Task requirements:
Restate all of the entries exactly, dropping any pictures they hold.

-- START Dataset records --

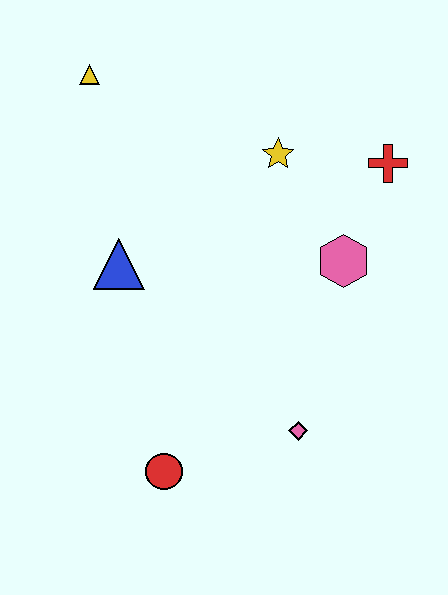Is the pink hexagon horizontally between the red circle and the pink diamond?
No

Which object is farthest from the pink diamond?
The yellow triangle is farthest from the pink diamond.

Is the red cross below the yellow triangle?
Yes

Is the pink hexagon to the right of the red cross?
No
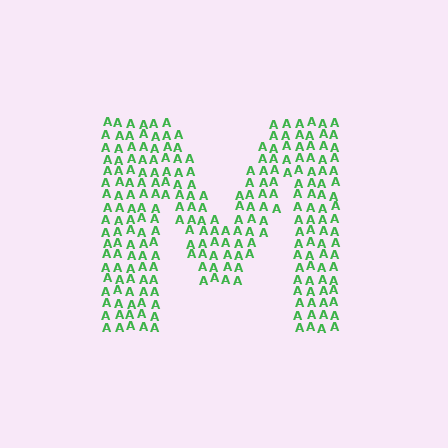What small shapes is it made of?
It is made of small letter A's.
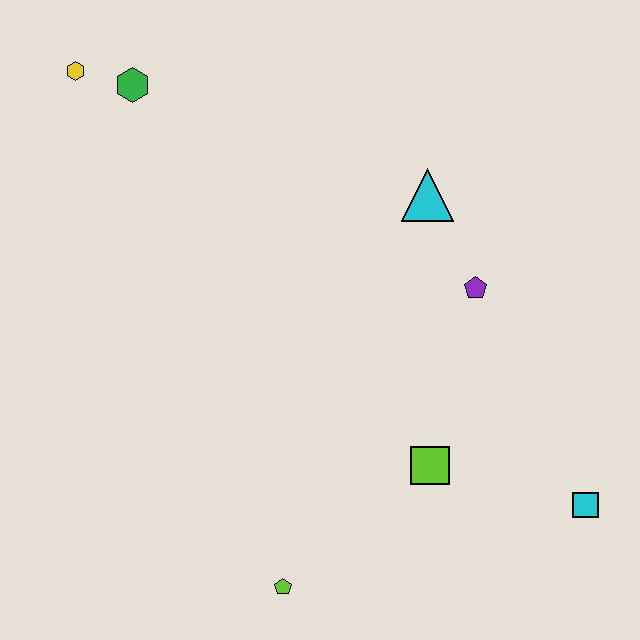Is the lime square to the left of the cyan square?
Yes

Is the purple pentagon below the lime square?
No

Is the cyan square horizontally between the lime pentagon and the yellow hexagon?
No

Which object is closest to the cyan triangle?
The purple pentagon is closest to the cyan triangle.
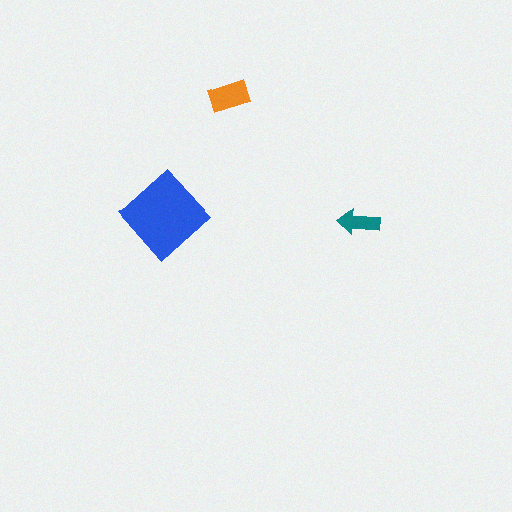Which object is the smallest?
The teal arrow.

-- END Dataset records --

Exercise response:
Is the pink hexagon horizontally between the red circle and the pink diamond?
No

Which object is farthest from the pink diamond?
The yellow triangle is farthest from the pink diamond.

Is the red cross below the yellow triangle?
Yes

Is the pink hexagon to the right of the red cross?
No
What small shapes is it made of?
It is made of small letter A's.
Is the lime square to the left of the cyan square?
Yes

Is the purple pentagon below the lime square?
No

Is the cyan square horizontally between the lime pentagon and the yellow hexagon?
No

Which object is closest to the cyan triangle?
The purple pentagon is closest to the cyan triangle.
Which object is the smallest?
The teal arrow.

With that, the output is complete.